-------- DATASET EXCERPTS --------

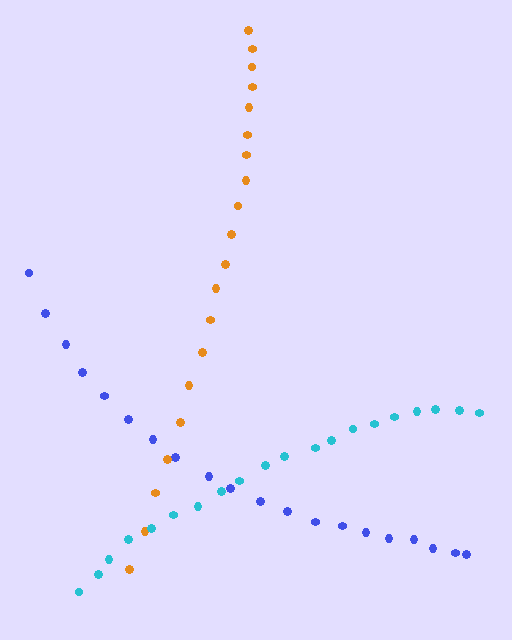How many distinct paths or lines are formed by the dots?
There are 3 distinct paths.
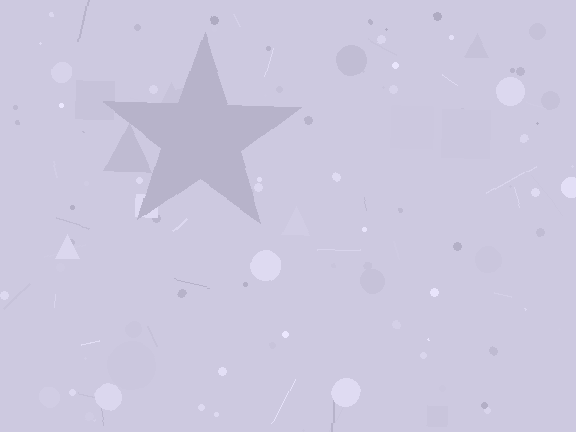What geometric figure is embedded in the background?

--------
-------- DATASET EXCERPTS --------

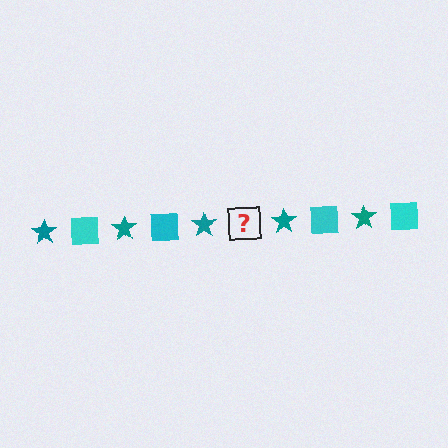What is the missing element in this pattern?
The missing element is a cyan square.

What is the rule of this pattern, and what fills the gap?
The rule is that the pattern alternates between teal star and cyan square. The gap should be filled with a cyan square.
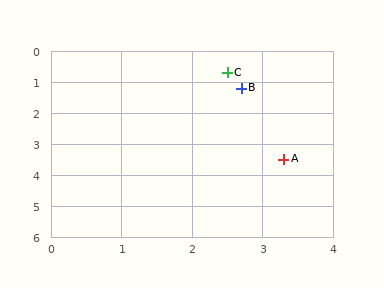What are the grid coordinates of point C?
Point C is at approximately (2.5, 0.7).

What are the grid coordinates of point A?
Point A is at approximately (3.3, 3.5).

--------

TASK INSTRUCTIONS: Reproduce exactly, and only, the lines from the one containing "How many distinct" through the one containing "What geometric figure", including both; leave out any pictures.

ANSWER TO THIS PROBLEM:
How many distinct paths or lines are formed by the dots?
There are 3 distinct paths.
What geometric figure is embedded in the background?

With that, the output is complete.